--- OBJECTIVE ---
All the records that follow need to be reproduced exactly. Omit the images.

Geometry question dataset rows
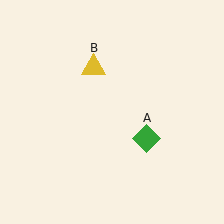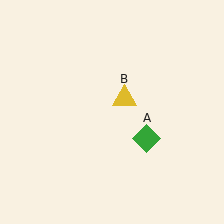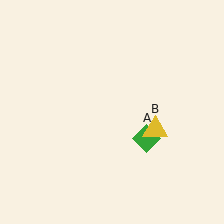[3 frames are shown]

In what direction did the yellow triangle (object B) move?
The yellow triangle (object B) moved down and to the right.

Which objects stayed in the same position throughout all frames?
Green diamond (object A) remained stationary.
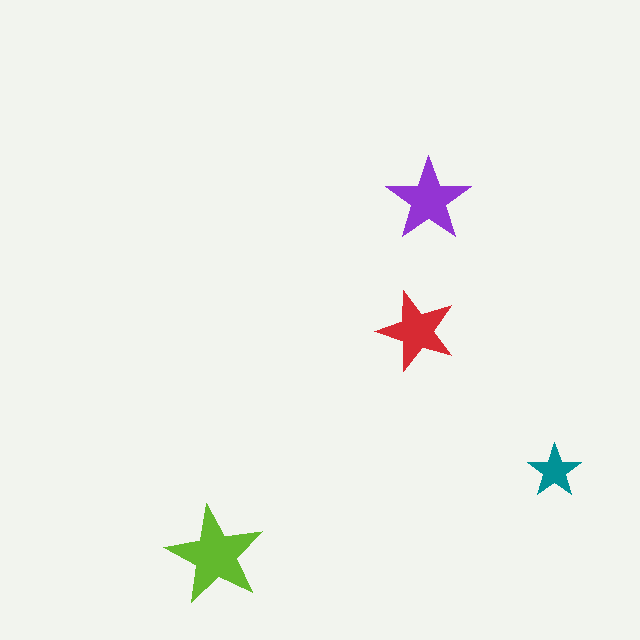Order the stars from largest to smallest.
the lime one, the purple one, the red one, the teal one.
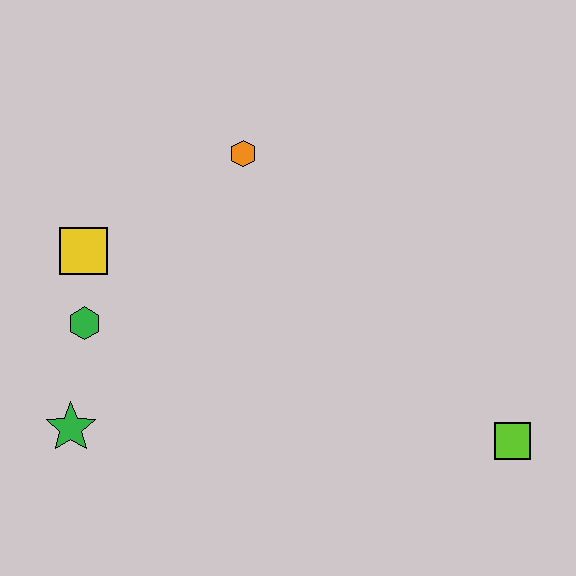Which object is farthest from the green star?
The lime square is farthest from the green star.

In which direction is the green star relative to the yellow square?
The green star is below the yellow square.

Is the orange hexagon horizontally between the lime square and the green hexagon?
Yes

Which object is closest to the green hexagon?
The yellow square is closest to the green hexagon.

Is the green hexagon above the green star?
Yes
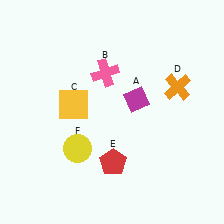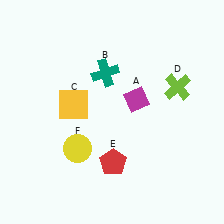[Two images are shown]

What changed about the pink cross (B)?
In Image 1, B is pink. In Image 2, it changed to teal.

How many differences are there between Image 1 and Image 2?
There are 2 differences between the two images.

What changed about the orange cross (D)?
In Image 1, D is orange. In Image 2, it changed to lime.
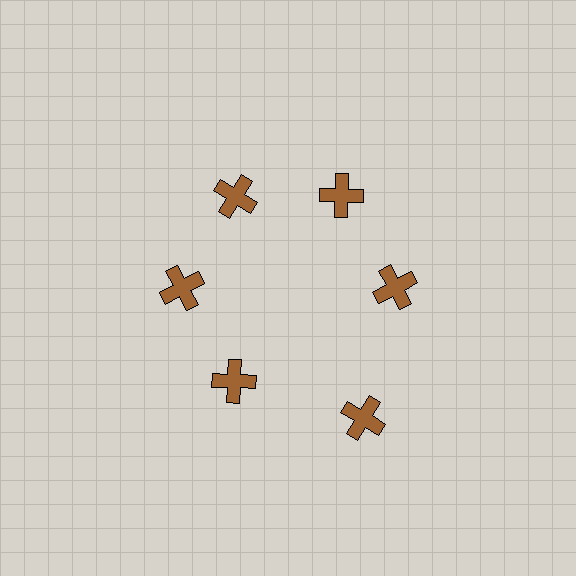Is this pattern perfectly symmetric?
No. The 6 brown crosses are arranged in a ring, but one element near the 5 o'clock position is pushed outward from the center, breaking the 6-fold rotational symmetry.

--- SOLUTION TO THE PROBLEM ---
[3 frames are shown]

In what direction did the yellow triangle (object B) move?
The yellow triangle (object B) moved down and to the right.

Which objects stayed in the same position throughout all frames?
Green diamond (object A) remained stationary.
Order the stars from largest to smallest.
the lime one, the purple one, the red one, the teal one.
Which object is farthest from the green star?
The lime square is farthest from the green star.

In which direction is the green star relative to the yellow square?
The green star is below the yellow square.

Is the orange hexagon horizontally between the lime square and the green hexagon?
Yes

Which object is closest to the green hexagon?
The yellow square is closest to the green hexagon.

Is the green hexagon above the green star?
Yes
[Two images are shown]

What changed about the pink cross (B)?
In Image 1, B is pink. In Image 2, it changed to teal.

How many differences are there between Image 1 and Image 2?
There are 2 differences between the two images.

What changed about the orange cross (D)?
In Image 1, D is orange. In Image 2, it changed to lime.
Is this pattern perfectly symmetric?
No. The 6 brown crosses are arranged in a ring, but one element near the 5 o'clock position is pushed outward from the center, breaking the 6-fold rotational symmetry.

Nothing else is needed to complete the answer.